::: EXTRACTED DATA :::

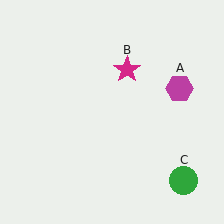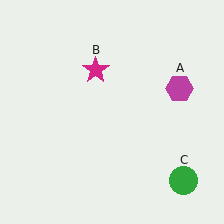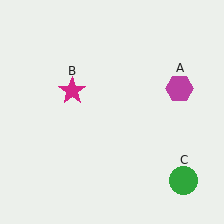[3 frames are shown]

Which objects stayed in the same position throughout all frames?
Magenta hexagon (object A) and green circle (object C) remained stationary.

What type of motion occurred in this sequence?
The magenta star (object B) rotated counterclockwise around the center of the scene.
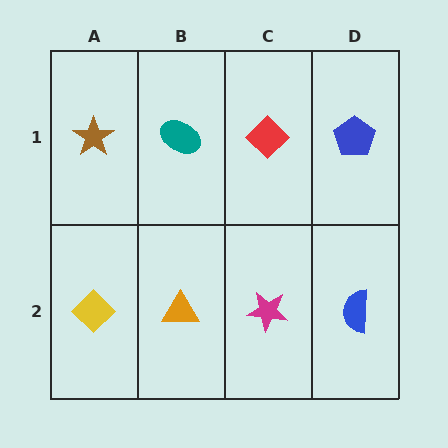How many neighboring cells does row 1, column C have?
3.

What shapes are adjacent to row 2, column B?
A teal ellipse (row 1, column B), a yellow diamond (row 2, column A), a magenta star (row 2, column C).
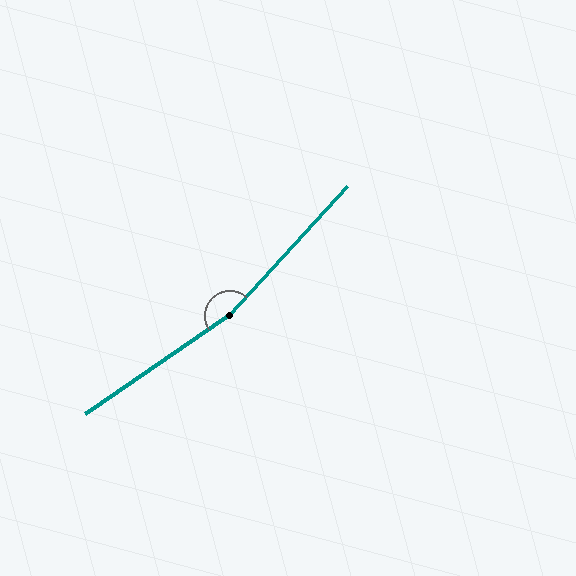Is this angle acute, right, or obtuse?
It is obtuse.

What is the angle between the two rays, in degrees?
Approximately 167 degrees.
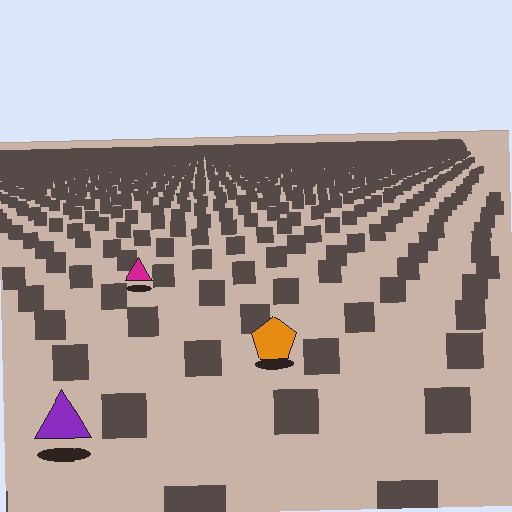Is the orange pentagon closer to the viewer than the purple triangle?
No. The purple triangle is closer — you can tell from the texture gradient: the ground texture is coarser near it.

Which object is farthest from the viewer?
The magenta triangle is farthest from the viewer. It appears smaller and the ground texture around it is denser.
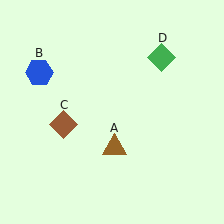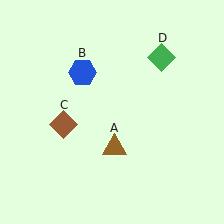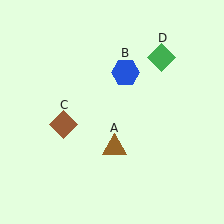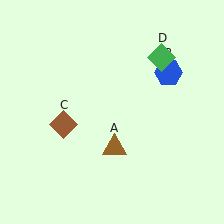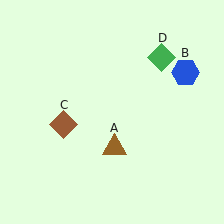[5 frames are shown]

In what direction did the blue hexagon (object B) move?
The blue hexagon (object B) moved right.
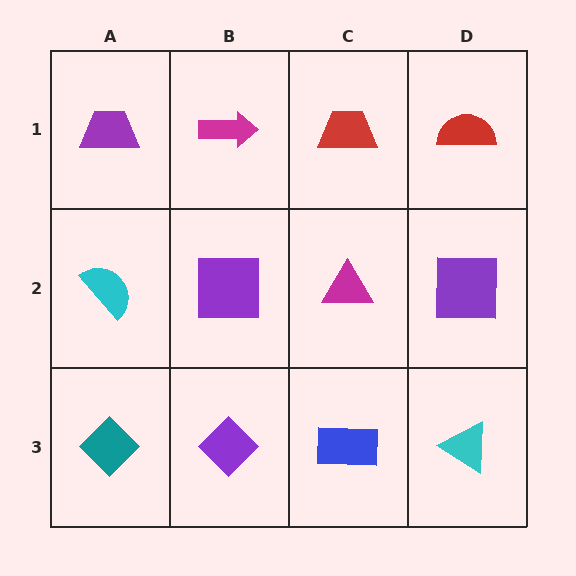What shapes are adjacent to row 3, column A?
A cyan semicircle (row 2, column A), a purple diamond (row 3, column B).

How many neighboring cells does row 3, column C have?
3.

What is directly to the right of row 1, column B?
A red trapezoid.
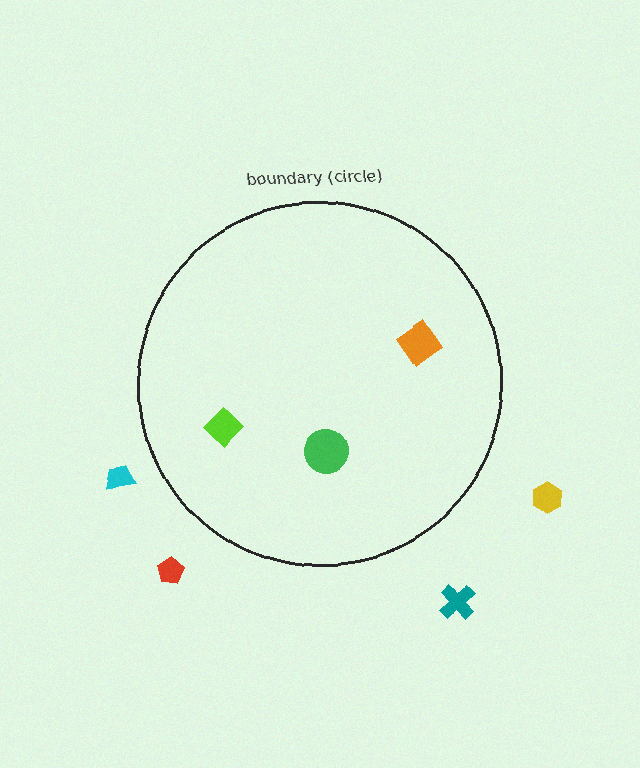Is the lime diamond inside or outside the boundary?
Inside.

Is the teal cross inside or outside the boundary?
Outside.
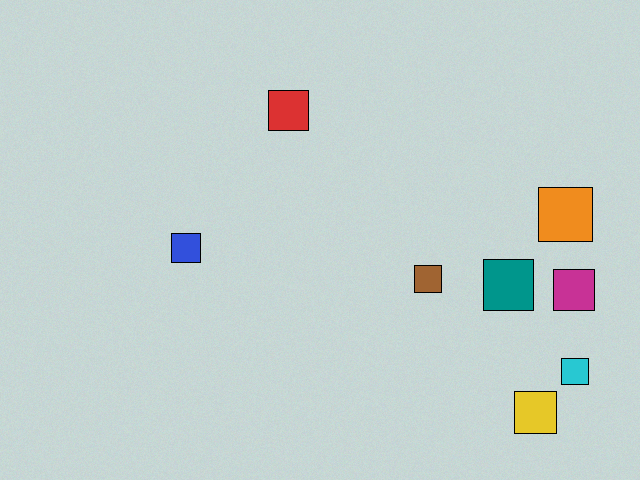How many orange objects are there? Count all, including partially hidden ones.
There is 1 orange object.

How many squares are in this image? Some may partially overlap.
There are 8 squares.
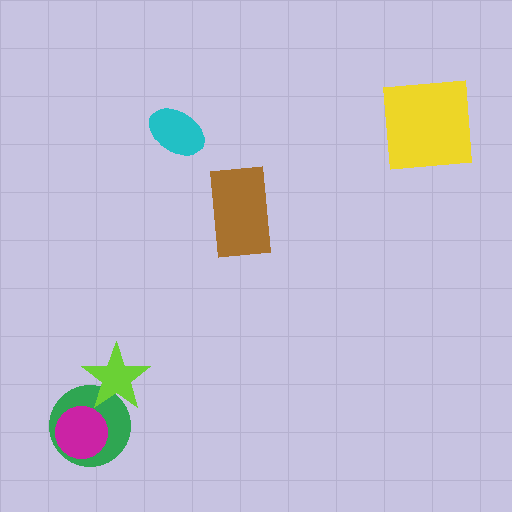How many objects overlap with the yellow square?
0 objects overlap with the yellow square.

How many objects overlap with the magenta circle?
1 object overlaps with the magenta circle.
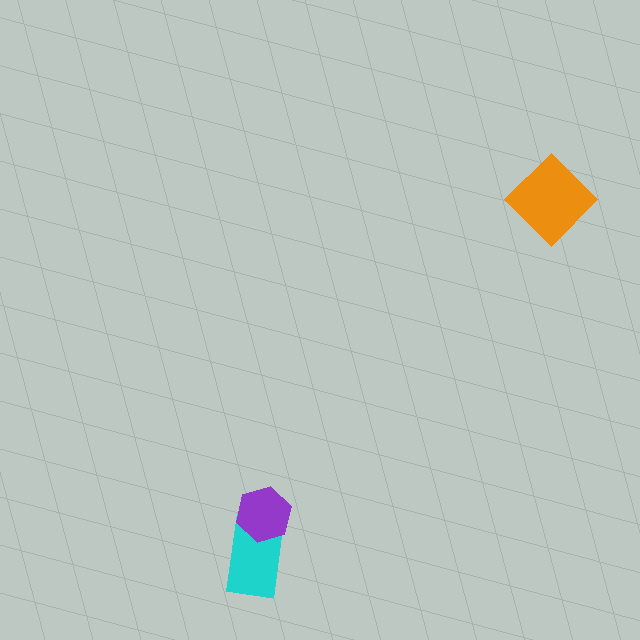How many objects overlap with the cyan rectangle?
1 object overlaps with the cyan rectangle.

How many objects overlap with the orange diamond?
0 objects overlap with the orange diamond.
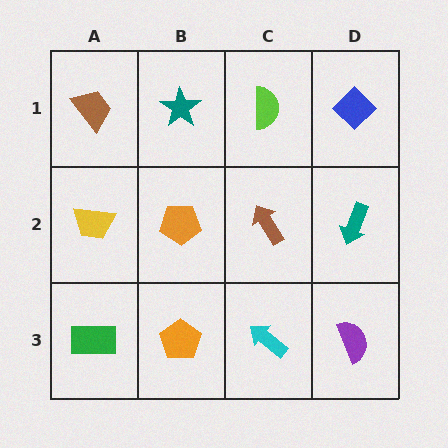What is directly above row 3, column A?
A yellow trapezoid.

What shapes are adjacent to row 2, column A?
A brown trapezoid (row 1, column A), a green rectangle (row 3, column A), an orange pentagon (row 2, column B).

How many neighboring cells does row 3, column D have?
2.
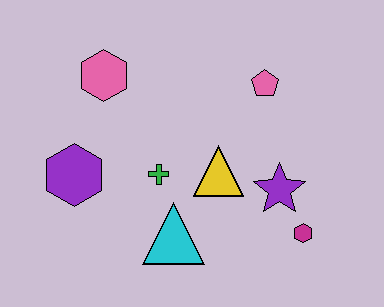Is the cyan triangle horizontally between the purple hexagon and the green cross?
No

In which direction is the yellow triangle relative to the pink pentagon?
The yellow triangle is below the pink pentagon.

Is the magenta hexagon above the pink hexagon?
No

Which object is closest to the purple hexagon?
The green cross is closest to the purple hexagon.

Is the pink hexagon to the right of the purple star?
No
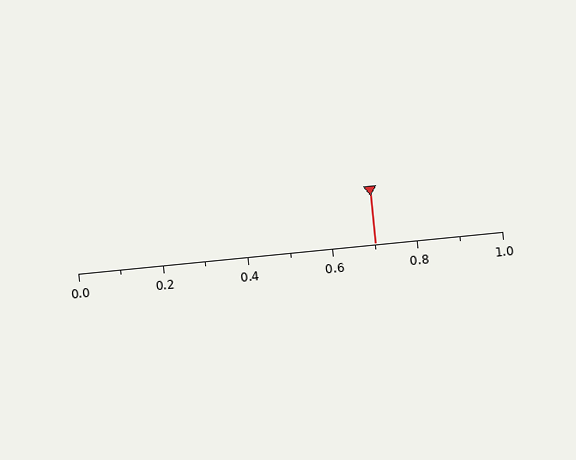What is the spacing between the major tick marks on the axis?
The major ticks are spaced 0.2 apart.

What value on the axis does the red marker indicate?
The marker indicates approximately 0.7.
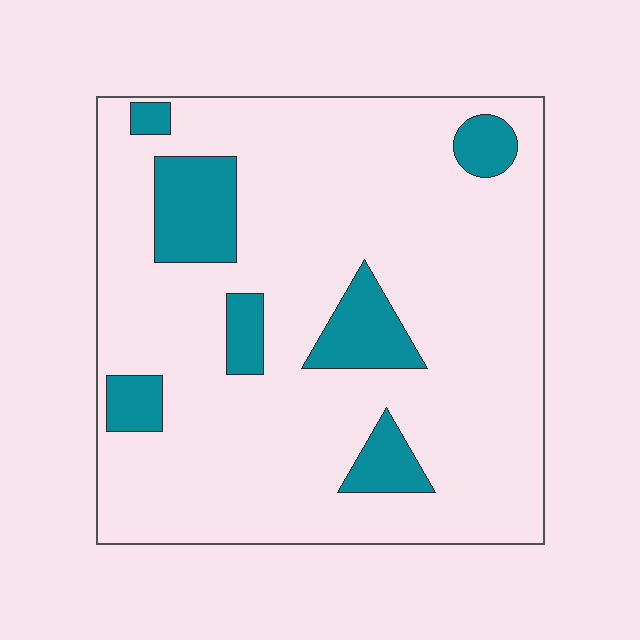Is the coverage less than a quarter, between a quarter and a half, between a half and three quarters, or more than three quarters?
Less than a quarter.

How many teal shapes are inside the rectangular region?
7.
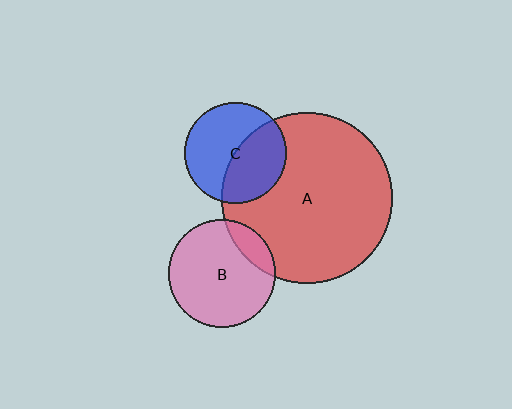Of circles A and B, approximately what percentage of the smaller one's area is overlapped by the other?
Approximately 15%.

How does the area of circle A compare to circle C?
Approximately 2.8 times.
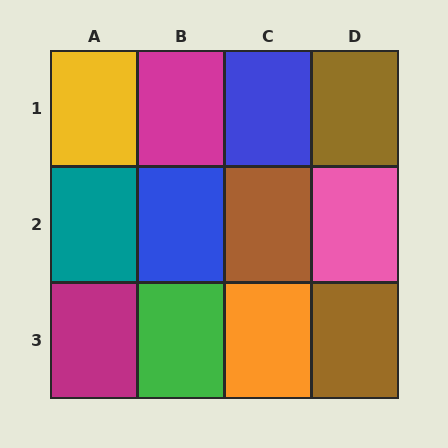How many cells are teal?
1 cell is teal.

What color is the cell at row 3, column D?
Brown.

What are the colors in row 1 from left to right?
Yellow, magenta, blue, brown.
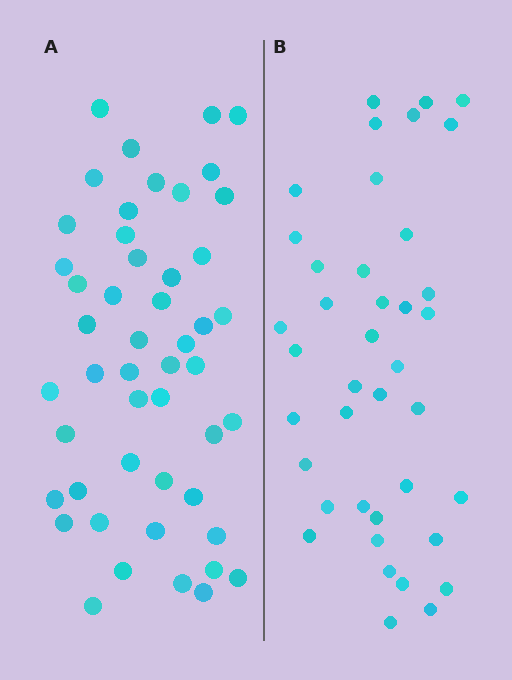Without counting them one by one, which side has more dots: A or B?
Region A (the left region) has more dots.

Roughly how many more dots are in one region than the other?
Region A has roughly 8 or so more dots than region B.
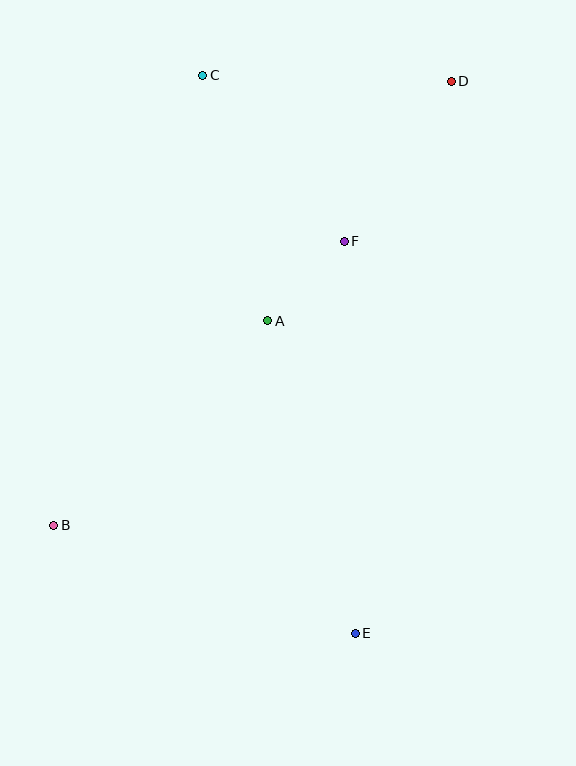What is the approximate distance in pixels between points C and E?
The distance between C and E is approximately 578 pixels.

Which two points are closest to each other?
Points A and F are closest to each other.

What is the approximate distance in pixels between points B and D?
The distance between B and D is approximately 596 pixels.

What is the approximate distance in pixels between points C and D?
The distance between C and D is approximately 248 pixels.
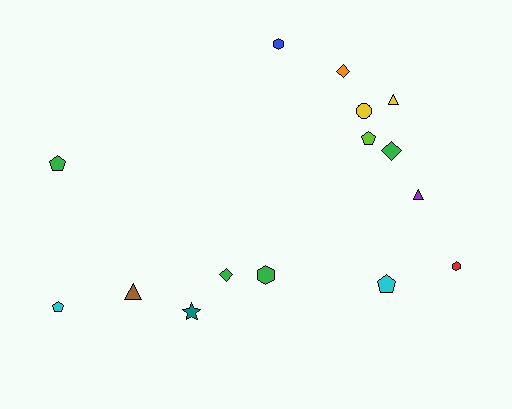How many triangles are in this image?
There are 3 triangles.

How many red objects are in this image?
There is 1 red object.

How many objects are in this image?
There are 15 objects.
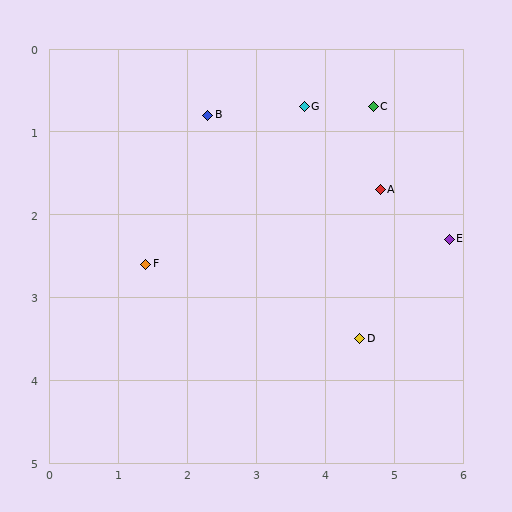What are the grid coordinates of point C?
Point C is at approximately (4.7, 0.7).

:::

ACTIVITY |
A word-for-word copy of the entries is needed, with no pictures in it.

SOLUTION FOR THIS TASK |
[3 frames are shown]

Which objects stayed in the same position throughout all frames?
Magenta hexagon (object A) and green circle (object C) remained stationary.

What type of motion occurred in this sequence?
The magenta star (object B) rotated counterclockwise around the center of the scene.
How many neighboring cells does row 1, column C have?
3.

What shapes are adjacent to row 2, column B?
A teal ellipse (row 1, column B), a yellow diamond (row 2, column A), a magenta star (row 2, column C).
Is this angle acute, right, or obtuse?
It is obtuse.

What is the angle between the two rays, in degrees?
Approximately 167 degrees.
Is the orange pentagon closer to the viewer than the purple triangle?
No. The purple triangle is closer — you can tell from the texture gradient: the ground texture is coarser near it.

Which object is farthest from the viewer?
The magenta triangle is farthest from the viewer. It appears smaller and the ground texture around it is denser.
[5 frames are shown]

In what direction did the blue hexagon (object B) move?
The blue hexagon (object B) moved right.
What shapes are adjacent to row 3, column A?
A cyan semicircle (row 2, column A), a purple diamond (row 3, column B).

How many neighboring cells does row 3, column C have?
3.

What is directly to the right of row 1, column B?
A red trapezoid.
Is the lime diamond inside or outside the boundary?
Inside.

Is the teal cross inside or outside the boundary?
Outside.
How many orange objects are there? Count all, including partially hidden ones.
There is 1 orange object.

How many squares are in this image? Some may partially overlap.
There are 8 squares.
How many objects overlap with the yellow square?
0 objects overlap with the yellow square.

How many objects overlap with the magenta circle?
1 object overlaps with the magenta circle.
How many objects overlap with the cyan rectangle?
1 object overlaps with the cyan rectangle.

How many objects overlap with the orange diamond?
0 objects overlap with the orange diamond.
What is directly above row 3, column A?
A yellow trapezoid.

What shapes are adjacent to row 2, column A?
A brown trapezoid (row 1, column A), a green rectangle (row 3, column A), an orange pentagon (row 2, column B).

How many neighboring cells does row 3, column D have?
2.
Is the cyan triangle horizontally between the purple hexagon and the green cross?
No

In which direction is the yellow triangle relative to the pink pentagon?
The yellow triangle is below the pink pentagon.

Is the magenta hexagon above the pink hexagon?
No

Which object is closest to the purple hexagon?
The green cross is closest to the purple hexagon.

Is the pink hexagon to the right of the purple star?
No
What is the spacing between the major tick marks on the axis?
The major ticks are spaced 0.2 apart.

What value on the axis does the red marker indicate?
The marker indicates approximately 0.7.
Is the coverage less than a quarter, between a quarter and a half, between a half and three quarters, or more than three quarters?
Less than a quarter.

How many teal shapes are inside the rectangular region?
7.
Of circles A and B, approximately what percentage of the smaller one's area is overlapped by the other?
Approximately 15%.

How does the area of circle A compare to circle C?
Approximately 2.8 times.
How many cells are teal?
1 cell is teal.

What color is the cell at row 3, column D?
Brown.

What are the colors in row 1 from left to right?
Yellow, magenta, blue, brown.
Without counting them one by one, which side has more dots: A or B?
Region A (the left region) has more dots.

Roughly how many more dots are in one region than the other?
Region A has roughly 8 or so more dots than region B.
What is the approximate distance in pixels between points C and E?
The distance between C and E is approximately 578 pixels.

Which two points are closest to each other?
Points A and F are closest to each other.

What is the approximate distance in pixels between points B and D?
The distance between B and D is approximately 596 pixels.

What is the approximate distance in pixels between points C and D?
The distance between C and D is approximately 248 pixels.
How many triangles are in this image?
There are 3 triangles.

How many red objects are in this image?
There is 1 red object.

How many objects are in this image?
There are 15 objects.
What are the grid coordinates of point C?
Point C is at approximately (4.7, 0.7).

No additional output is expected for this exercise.